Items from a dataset
** START **
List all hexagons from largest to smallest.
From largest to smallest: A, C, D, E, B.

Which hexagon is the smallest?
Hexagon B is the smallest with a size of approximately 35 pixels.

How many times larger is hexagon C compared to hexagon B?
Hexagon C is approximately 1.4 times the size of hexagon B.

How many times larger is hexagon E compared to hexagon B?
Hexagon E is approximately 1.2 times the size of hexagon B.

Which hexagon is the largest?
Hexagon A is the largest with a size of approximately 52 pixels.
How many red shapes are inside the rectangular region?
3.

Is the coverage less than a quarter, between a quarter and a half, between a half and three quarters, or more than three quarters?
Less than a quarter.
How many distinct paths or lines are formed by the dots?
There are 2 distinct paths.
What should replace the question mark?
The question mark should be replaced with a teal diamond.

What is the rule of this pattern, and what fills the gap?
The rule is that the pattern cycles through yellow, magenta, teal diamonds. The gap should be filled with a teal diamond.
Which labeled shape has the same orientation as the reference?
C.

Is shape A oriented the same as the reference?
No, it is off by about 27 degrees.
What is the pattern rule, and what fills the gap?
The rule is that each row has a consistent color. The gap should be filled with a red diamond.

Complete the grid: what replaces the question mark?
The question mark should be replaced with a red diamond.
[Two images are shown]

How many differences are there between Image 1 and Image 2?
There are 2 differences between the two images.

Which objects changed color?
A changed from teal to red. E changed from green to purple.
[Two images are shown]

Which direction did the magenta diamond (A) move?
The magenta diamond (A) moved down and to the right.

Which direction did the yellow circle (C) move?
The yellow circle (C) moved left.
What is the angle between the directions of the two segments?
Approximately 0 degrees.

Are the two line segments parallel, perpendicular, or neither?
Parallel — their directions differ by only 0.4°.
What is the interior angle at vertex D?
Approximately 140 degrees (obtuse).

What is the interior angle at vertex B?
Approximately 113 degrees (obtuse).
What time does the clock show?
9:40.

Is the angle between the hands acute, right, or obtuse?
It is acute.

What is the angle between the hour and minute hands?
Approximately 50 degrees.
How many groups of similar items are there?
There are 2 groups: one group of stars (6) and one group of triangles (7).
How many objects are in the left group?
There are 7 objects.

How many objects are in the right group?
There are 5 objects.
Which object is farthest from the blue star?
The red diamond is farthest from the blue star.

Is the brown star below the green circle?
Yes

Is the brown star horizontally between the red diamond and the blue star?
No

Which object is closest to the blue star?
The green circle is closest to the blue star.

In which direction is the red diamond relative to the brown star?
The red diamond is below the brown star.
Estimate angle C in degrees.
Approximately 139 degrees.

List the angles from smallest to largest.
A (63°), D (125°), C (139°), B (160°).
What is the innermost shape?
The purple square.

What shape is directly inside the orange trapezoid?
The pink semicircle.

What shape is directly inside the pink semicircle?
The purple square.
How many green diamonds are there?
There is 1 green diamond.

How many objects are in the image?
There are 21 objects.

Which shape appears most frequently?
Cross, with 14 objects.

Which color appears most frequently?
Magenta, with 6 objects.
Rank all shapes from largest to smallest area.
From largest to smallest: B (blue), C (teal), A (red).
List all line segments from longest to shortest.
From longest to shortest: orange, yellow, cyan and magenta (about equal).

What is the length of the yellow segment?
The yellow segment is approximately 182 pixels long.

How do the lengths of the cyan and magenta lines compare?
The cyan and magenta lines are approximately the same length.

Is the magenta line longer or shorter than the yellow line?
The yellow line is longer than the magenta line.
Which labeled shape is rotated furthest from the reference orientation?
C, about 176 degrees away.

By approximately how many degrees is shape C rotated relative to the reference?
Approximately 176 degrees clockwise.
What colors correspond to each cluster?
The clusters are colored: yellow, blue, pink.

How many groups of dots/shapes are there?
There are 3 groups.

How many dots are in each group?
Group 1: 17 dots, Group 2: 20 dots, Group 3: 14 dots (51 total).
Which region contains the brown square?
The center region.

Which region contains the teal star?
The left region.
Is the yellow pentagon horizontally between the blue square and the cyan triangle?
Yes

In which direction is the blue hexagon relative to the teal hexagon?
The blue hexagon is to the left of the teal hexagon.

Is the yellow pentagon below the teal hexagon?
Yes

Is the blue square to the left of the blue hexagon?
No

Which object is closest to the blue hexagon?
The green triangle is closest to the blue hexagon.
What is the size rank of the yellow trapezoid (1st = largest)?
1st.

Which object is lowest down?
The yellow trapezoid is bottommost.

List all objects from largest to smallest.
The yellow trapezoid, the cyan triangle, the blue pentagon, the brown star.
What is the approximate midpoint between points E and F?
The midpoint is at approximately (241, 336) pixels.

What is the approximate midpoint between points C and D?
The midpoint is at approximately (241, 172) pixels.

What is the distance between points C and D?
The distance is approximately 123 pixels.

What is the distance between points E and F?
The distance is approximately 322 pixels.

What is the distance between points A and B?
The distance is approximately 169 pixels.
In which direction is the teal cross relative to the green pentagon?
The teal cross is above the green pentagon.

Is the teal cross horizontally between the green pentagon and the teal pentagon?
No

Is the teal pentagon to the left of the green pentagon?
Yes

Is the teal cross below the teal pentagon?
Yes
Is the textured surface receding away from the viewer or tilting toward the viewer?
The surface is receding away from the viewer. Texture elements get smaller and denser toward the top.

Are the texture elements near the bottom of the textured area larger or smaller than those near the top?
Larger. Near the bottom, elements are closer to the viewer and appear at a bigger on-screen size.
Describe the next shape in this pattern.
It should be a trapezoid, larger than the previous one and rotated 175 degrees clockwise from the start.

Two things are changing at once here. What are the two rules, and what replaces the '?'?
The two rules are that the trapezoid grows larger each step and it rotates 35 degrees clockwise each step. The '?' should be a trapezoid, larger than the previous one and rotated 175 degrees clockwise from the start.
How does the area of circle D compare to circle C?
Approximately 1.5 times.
** END **
What the task requires —
The data above must be returned in full, exactly as written.

Correct output —
List all hexagons from largest to smallest.
From largest to smallest: A, C, D, E, B.

Which hexagon is the smallest?
Hexagon B is the smallest with a size of approximately 35 pixels.

How many times larger is hexagon C compared to hexagon B?
Hexagon C is approximately 1.4 times the size of hexagon B.

How many times larger is hexagon E compared to hexagon B?
Hexagon E is approximately 1.2 times the size of hexagon B.

Which hexagon is the largest?
Hexagon A is the largest with a size of approximately 52 pixels.
How many red shapes are inside the rectangular region?
3.

Is the coverage less than a quarter, between a quarter and a half, between a half and three quarters, or more than three quarters?
Less than a quarter.
How many distinct paths or lines are formed by the dots?
There are 2 distinct paths.
What should replace the question mark?
The question mark should be replaced with a teal diamond.

What is the rule of this pattern, and what fills the gap?
The rule is that the pattern cycles through yellow, magenta, teal diamonds. The gap should be filled with a teal diamond.
Which labeled shape has the same orientation as the reference?
C.

Is shape A oriented the same as the reference?
No, it is off by about 27 degrees.
What is the pattern rule, and what fills the gap?
The rule is that each row has a consistent color. The gap should be filled with a red diamond.

Complete the grid: what replaces the question mark?
The question mark should be replaced with a red diamond.
[Two images are shown]

How many differences are there between Image 1 and Image 2?
There are 2 differences between the two images.

Which objects changed color?
A changed from teal to red. E changed from green to purple.
[Two images are shown]

Which direction did the magenta diamond (A) move?
The magenta diamond (A) moved down and to the right.

Which direction did the yellow circle (C) move?
The yellow circle (C) moved left.
What is the angle between the directions of the two segments?
Approximately 0 degrees.

Are the two line segments parallel, perpendicular, or neither?
Parallel — their directions differ by only 0.4°.
What is the interior angle at vertex D?
Approximately 140 degrees (obtuse).

What is the interior angle at vertex B?
Approximately 113 degrees (obtuse).
What time does the clock show?
9:40.

Is the angle between the hands acute, right, or obtuse?
It is acute.

What is the angle between the hour and minute hands?
Approximately 50 degrees.
How many groups of similar items are there?
There are 2 groups: one group of stars (6) and one group of triangles (7).
How many objects are in the left group?
There are 7 objects.

How many objects are in the right group?
There are 5 objects.
Which object is farthest from the blue star?
The red diamond is farthest from the blue star.

Is the brown star below the green circle?
Yes

Is the brown star horizontally between the red diamond and the blue star?
No

Which object is closest to the blue star?
The green circle is closest to the blue star.

In which direction is the red diamond relative to the brown star?
The red diamond is below the brown star.
Estimate angle C in degrees.
Approximately 139 degrees.

List the angles from smallest to largest.
A (63°), D (125°), C (139°), B (160°).
What is the innermost shape?
The purple square.

What shape is directly inside the orange trapezoid?
The pink semicircle.

What shape is directly inside the pink semicircle?
The purple square.
How many green diamonds are there?
There is 1 green diamond.

How many objects are in the image?
There are 21 objects.

Which shape appears most frequently?
Cross, with 14 objects.

Which color appears most frequently?
Magenta, with 6 objects.
Rank all shapes from largest to smallest area.
From largest to smallest: B (blue), C (teal), A (red).
List all line segments from longest to shortest.
From longest to shortest: orange, yellow, cyan and magenta (about equal).

What is the length of the yellow segment?
The yellow segment is approximately 182 pixels long.

How do the lengths of the cyan and magenta lines compare?
The cyan and magenta lines are approximately the same length.

Is the magenta line longer or shorter than the yellow line?
The yellow line is longer than the magenta line.
Which labeled shape is rotated furthest from the reference orientation?
C, about 176 degrees away.

By approximately how many degrees is shape C rotated relative to the reference?
Approximately 176 degrees clockwise.
What colors correspond to each cluster?
The clusters are colored: yellow, blue, pink.

How many groups of dots/shapes are there?
There are 3 groups.

How many dots are in each group?
Group 1: 17 dots, Group 2: 20 dots, Group 3: 14 dots (51 total).
Which region contains the brown square?
The center region.

Which region contains the teal star?
The left region.
Is the yellow pentagon horizontally between the blue square and the cyan triangle?
Yes

In which direction is the blue hexagon relative to the teal hexagon?
The blue hexagon is to the left of the teal hexagon.

Is the yellow pentagon below the teal hexagon?
Yes

Is the blue square to the left of the blue hexagon?
No

Which object is closest to the blue hexagon?
The green triangle is closest to the blue hexagon.
What is the size rank of the yellow trapezoid (1st = largest)?
1st.

Which object is lowest down?
The yellow trapezoid is bottommost.

List all objects from largest to smallest.
The yellow trapezoid, the cyan triangle, the blue pentagon, the brown star.
What is the approximate midpoint between points E and F?
The midpoint is at approximately (241, 336) pixels.

What is the approximate midpoint between points C and D?
The midpoint is at approximately (241, 172) pixels.

What is the distance between points C and D?
The distance is approximately 123 pixels.

What is the distance between points E and F?
The distance is approximately 322 pixels.

What is the distance between points A and B?
The distance is approximately 169 pixels.
In which direction is the teal cross relative to the green pentagon?
The teal cross is above the green pentagon.

Is the teal cross horizontally between the green pentagon and the teal pentagon?
No

Is the teal pentagon to the left of the green pentagon?
Yes

Is the teal cross below the teal pentagon?
Yes
Is the textured surface receding away from the viewer or tilting toward the viewer?
The surface is receding away from the viewer. Texture elements get smaller and denser toward the top.

Are the texture elements near the bottom of the textured area larger or smaller than those near the top?
Larger. Near the bottom, elements are closer to the viewer and appear at a bigger on-screen size.
Describe the next shape in this pattern.
It should be a trapezoid, larger than the previous one and rotated 175 degrees clockwise from the start.

Two things are changing at once here. What are the two rules, and what replaces the '?'?
The two rules are that the trapezoid grows larger each step and it rotates 35 degrees clockwise each step. The '?' should be a trapezoid, larger than the previous one and rotated 175 degrees clockwise from the start.
How does the area of circle D compare to circle C?
Approximately 1.5 times.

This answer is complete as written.